> **What you should do**
Return nothing but the lines from the one with "Is the green" through the one with "Is the red circle horizontally" in the data below, word for word and without pictures.

─── Provided entries

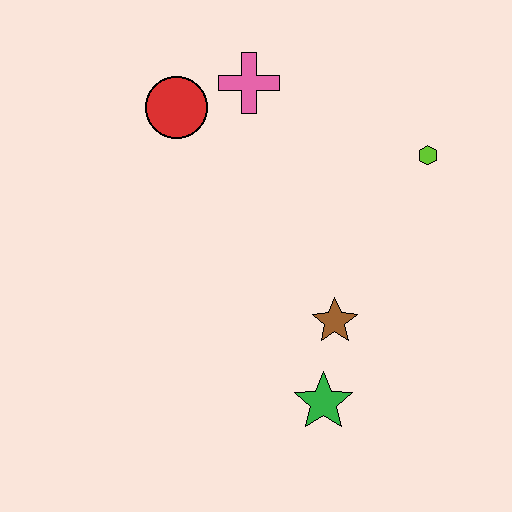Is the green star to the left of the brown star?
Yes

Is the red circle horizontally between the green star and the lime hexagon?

──────
─── Provided entries

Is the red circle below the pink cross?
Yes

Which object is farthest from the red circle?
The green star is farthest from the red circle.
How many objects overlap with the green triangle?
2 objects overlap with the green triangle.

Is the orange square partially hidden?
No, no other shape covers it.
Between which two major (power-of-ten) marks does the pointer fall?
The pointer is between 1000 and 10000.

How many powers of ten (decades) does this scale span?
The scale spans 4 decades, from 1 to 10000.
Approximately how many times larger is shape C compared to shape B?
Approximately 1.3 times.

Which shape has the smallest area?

──────

> **Finished exercise**
Is the green star to the left of the brown star?
Yes

Is the red circle horizontally between the green star and the lime hexagon?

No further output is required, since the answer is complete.